____ RECORDS SUPPLIED

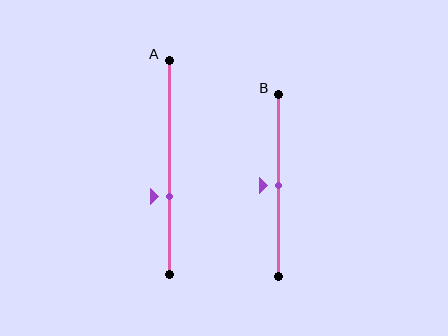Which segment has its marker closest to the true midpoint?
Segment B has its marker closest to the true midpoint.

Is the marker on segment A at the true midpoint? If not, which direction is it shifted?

________
____ RECORDS SUPPLIED

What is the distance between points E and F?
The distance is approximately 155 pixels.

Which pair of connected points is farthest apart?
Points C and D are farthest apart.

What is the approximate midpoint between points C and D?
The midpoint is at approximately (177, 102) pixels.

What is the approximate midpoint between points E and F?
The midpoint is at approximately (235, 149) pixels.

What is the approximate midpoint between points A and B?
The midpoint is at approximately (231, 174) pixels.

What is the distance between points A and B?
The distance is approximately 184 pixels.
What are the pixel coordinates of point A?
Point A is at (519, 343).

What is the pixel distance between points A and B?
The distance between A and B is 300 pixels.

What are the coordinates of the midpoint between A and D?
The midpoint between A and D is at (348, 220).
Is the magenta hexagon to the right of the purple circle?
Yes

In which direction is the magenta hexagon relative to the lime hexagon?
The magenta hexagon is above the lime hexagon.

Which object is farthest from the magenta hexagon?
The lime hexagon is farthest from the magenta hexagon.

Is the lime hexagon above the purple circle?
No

________

> [TASK DESCRIPTION]:
Both the line with "Which segment has" and the line with "Is the marker" belong in the copy, along with every line between them; set them down exactly and skip the pictures.

> [WRITTEN ANSWER]:
Which segment has its marker closest to the true midpoint?
Segment B has its marker closest to the true midpoint.

Is the marker on segment A at the true midpoint? If not, which direction is it shifted?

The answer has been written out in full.